-- Dataset entries --
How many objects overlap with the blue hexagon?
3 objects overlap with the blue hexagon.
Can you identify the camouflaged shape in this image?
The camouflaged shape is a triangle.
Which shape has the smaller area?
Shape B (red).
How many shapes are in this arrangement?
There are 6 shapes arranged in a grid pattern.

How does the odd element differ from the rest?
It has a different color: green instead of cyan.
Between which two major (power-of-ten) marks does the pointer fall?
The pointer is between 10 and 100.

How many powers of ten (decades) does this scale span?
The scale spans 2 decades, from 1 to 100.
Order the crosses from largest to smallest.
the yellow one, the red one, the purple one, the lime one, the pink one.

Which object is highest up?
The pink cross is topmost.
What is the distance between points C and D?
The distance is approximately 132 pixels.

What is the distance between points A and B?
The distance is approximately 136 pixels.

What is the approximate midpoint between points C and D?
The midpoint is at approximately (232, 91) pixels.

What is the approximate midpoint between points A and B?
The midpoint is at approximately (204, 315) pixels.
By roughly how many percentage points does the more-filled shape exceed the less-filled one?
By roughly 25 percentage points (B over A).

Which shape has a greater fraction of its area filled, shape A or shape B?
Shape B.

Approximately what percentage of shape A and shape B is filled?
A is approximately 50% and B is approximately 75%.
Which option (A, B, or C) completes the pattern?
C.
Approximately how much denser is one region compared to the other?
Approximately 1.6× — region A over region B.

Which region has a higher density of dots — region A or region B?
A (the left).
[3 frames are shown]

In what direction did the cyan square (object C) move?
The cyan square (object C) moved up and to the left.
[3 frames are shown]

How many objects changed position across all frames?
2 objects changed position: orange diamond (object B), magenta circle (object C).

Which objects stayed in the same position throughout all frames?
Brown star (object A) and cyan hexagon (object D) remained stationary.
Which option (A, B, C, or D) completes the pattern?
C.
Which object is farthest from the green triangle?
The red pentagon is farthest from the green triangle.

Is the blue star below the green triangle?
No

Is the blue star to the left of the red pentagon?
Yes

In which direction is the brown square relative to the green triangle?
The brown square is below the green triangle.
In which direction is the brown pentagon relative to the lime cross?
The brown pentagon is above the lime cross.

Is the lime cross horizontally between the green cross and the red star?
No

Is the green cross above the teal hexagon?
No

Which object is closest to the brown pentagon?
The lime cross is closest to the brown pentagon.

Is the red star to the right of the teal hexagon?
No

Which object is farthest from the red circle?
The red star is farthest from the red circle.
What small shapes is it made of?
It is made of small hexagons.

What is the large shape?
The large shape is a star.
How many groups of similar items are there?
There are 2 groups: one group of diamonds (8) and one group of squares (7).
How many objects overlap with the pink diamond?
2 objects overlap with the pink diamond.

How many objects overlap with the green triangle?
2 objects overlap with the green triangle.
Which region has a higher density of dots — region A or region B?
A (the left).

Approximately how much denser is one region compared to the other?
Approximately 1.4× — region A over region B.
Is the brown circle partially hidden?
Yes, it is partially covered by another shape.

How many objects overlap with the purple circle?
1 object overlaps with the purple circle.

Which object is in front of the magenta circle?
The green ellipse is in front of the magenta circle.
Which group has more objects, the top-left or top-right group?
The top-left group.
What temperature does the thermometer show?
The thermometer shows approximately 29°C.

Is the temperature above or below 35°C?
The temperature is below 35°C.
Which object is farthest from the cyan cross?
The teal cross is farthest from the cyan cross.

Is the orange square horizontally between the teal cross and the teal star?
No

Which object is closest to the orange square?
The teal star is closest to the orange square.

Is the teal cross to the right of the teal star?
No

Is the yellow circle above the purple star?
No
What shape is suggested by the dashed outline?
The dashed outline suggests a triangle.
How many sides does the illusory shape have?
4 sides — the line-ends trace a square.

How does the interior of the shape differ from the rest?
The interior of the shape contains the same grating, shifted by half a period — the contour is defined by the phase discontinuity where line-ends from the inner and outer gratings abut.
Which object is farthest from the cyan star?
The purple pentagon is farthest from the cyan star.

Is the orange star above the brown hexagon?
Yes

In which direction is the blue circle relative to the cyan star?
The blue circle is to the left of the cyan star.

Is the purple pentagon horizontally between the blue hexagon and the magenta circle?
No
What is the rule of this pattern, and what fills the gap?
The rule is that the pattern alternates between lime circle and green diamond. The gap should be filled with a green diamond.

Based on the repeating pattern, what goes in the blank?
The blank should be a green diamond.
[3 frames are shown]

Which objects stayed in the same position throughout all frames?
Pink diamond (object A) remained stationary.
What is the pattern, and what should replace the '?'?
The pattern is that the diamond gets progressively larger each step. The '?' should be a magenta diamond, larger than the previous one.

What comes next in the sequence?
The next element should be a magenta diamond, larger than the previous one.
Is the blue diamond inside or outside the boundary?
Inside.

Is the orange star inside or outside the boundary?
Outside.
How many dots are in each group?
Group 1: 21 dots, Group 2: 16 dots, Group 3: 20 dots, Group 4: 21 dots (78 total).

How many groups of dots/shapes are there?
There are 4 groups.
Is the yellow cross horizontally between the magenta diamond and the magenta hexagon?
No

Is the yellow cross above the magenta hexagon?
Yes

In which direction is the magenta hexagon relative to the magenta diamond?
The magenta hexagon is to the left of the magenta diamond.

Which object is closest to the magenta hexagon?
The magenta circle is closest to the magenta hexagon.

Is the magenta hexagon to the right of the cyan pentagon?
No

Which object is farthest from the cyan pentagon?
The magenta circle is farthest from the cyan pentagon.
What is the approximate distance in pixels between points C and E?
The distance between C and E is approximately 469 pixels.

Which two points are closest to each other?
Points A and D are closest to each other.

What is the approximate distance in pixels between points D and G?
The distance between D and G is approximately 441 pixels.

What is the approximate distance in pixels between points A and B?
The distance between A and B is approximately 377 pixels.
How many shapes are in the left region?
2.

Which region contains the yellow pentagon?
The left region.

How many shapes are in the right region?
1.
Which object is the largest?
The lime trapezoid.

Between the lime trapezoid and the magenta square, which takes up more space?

-- Problem requirements --
Copy the material above back out, exactly as written.

-- Result of this exercise --
How many objects overlap with the blue hexagon?
3 objects overlap with the blue hexagon.
Can you identify the camouflaged shape in this image?
The camouflaged shape is a triangle.
Which shape has the smaller area?
Shape B (red).
How many shapes are in this arrangement?
There are 6 shapes arranged in a grid pattern.

How does the odd element differ from the rest?
It has a different color: green instead of cyan.
Between which two major (power-of-ten) marks does the pointer fall?
The pointer is between 10 and 100.

How many powers of ten (decades) does this scale span?
The scale spans 2 decades, from 1 to 100.
Order the crosses from largest to smallest.
the yellow one, the red one, the purple one, the lime one, the pink one.

Which object is highest up?
The pink cross is topmost.
What is the distance between points C and D?
The distance is approximately 132 pixels.

What is the distance between points A and B?
The distance is approximately 136 pixels.

What is the approximate midpoint between points C and D?
The midpoint is at approximately (232, 91) pixels.

What is the approximate midpoint between points A and B?
The midpoint is at approximately (204, 315) pixels.
By roughly how many percentage points does the more-filled shape exceed the less-filled one?
By roughly 25 percentage points (B over A).

Which shape has a greater fraction of its area filled, shape A or shape B?
Shape B.

Approximately what percentage of shape A and shape B is filled?
A is approximately 50% and B is approximately 75%.
Which option (A, B, or C) completes the pattern?
C.
Approximately how much denser is one region compared to the other?
Approximately 1.6× — region A over region B.

Which region has a higher density of dots — region A or region B?
A (the left).
[3 frames are shown]

In what direction did the cyan square (object C) move?
The cyan square (object C) moved up and to the left.
[3 frames are shown]

How many objects changed position across all frames?
2 objects changed position: orange diamond (object B), magenta circle (object C).

Which objects stayed in the same position throughout all frames?
Brown star (object A) and cyan hexagon (object D) remained stationary.
Which option (A, B, C, or D) completes the pattern?
C.
Which object is farthest from the green triangle?
The red pentagon is farthest from the green triangle.

Is the blue star below the green triangle?
No

Is the blue star to the left of the red pentagon?
Yes

In which direction is the brown square relative to the green triangle?
The brown square is below the green triangle.
In which direction is the brown pentagon relative to the lime cross?
The brown pentagon is above the lime cross.

Is the lime cross horizontally between the green cross and the red star?
No

Is the green cross above the teal hexagon?
No

Which object is closest to the brown pentagon?
The lime cross is closest to the brown pentagon.

Is the red star to the right of the teal hexagon?
No

Which object is farthest from the red circle?
The red star is farthest from the red circle.
What small shapes is it made of?
It is made of small hexagons.

What is the large shape?
The large shape is a star.
How many groups of similar items are there?
There are 2 groups: one group of diamonds (8) and one group of squares (7).
How many objects overlap with the pink diamond?
2 objects overlap with the pink diamond.

How many objects overlap with the green triangle?
2 objects overlap with the green triangle.
Which region has a higher density of dots — region A or region B?
A (the left).

Approximately how much denser is one region compared to the other?
Approximately 1.4× — region A over region B.
Is the brown circle partially hidden?
Yes, it is partially covered by another shape.

How many objects overlap with the purple circle?
1 object overlaps with the purple circle.

Which object is in front of the magenta circle?
The green ellipse is in front of the magenta circle.
Which group has more objects, the top-left or top-right group?
The top-left group.
What temperature does the thermometer show?
The thermometer shows approximately 29°C.

Is the temperature above or below 35°C?
The temperature is below 35°C.
Which object is farthest from the cyan cross?
The teal cross is farthest from the cyan cross.

Is the orange square horizontally between the teal cross and the teal star?
No

Which object is closest to the orange square?
The teal star is closest to the orange square.

Is the teal cross to the right of the teal star?
No

Is the yellow circle above the purple star?
No
What shape is suggested by the dashed outline?
The dashed outline suggests a triangle.
How many sides does the illusory shape have?
4 sides — the line-ends trace a square.

How does the interior of the shape differ from the rest?
The interior of the shape contains the same grating, shifted by half a period — the contour is defined by the phase discontinuity where line-ends from the inner and outer gratings abut.
Which object is farthest from the cyan star?
The purple pentagon is farthest from the cyan star.

Is the orange star above the brown hexagon?
Yes

In which direction is the blue circle relative to the cyan star?
The blue circle is to the left of the cyan star.

Is the purple pentagon horizontally between the blue hexagon and the magenta circle?
No
What is the rule of this pattern, and what fills the gap?
The rule is that the pattern alternates between lime circle and green diamond. The gap should be filled with a green diamond.

Based on the repeating pattern, what goes in the blank?
The blank should be a green diamond.
[3 frames are shown]

Which objects stayed in the same position throughout all frames?
Pink diamond (object A) remained stationary.
What is the pattern, and what should replace the '?'?
The pattern is that the diamond gets progressively larger each step. The '?' should be a magenta diamond, larger than the previous one.

What comes next in the sequence?
The next element should be a magenta diamond, larger than the previous one.
Is the blue diamond inside or outside the boundary?
Inside.

Is the orange star inside or outside the boundary?
Outside.
How many dots are in each group?
Group 1: 21 dots, Group 2: 16 dots, Group 3: 20 dots, Group 4: 21 dots (78 total).

How many groups of dots/shapes are there?
There are 4 groups.
Is the yellow cross horizontally between the magenta diamond and the magenta hexagon?
No

Is the yellow cross above the magenta hexagon?
Yes

In which direction is the magenta hexagon relative to the magenta diamond?
The magenta hexagon is to the left of the magenta diamond.

Which object is closest to the magenta hexagon?
The magenta circle is closest to the magenta hexagon.

Is the magenta hexagon to the right of the cyan pentagon?
No

Which object is farthest from the cyan pentagon?
The magenta circle is farthest from the cyan pentagon.
What is the approximate distance in pixels between points C and E?
The distance between C and E is approximately 469 pixels.

Which two points are closest to each other?
Points A and D are closest to each other.

What is the approximate distance in pixels between points D and G?
The distance between D and G is approximately 441 pixels.

What is the approximate distance in pixels between points A and B?
The distance between A and B is approximately 377 pixels.
How many shapes are in the left region?
2.

Which region contains the yellow pentagon?
The left region.

How many shapes are in the right region?
1.
Which object is the largest?
The lime trapezoid.

Between the lime trapezoid and the magenta square, which takes up more space?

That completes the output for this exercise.